Instruction:
Copy the data that follows exactly. Include no pictures.

Information shown:
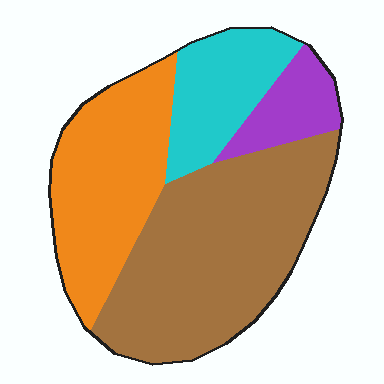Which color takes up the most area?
Brown, at roughly 45%.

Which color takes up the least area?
Purple, at roughly 10%.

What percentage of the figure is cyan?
Cyan takes up about one sixth (1/6) of the figure.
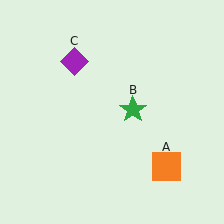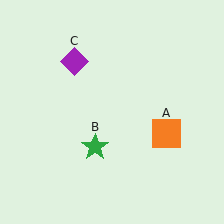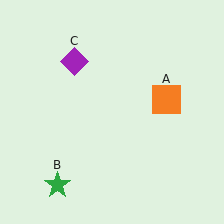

Response:
Which color takes up the most area?
Brown, at roughly 45%.

Which color takes up the least area?
Purple, at roughly 10%.

What percentage of the figure is cyan?
Cyan takes up about one sixth (1/6) of the figure.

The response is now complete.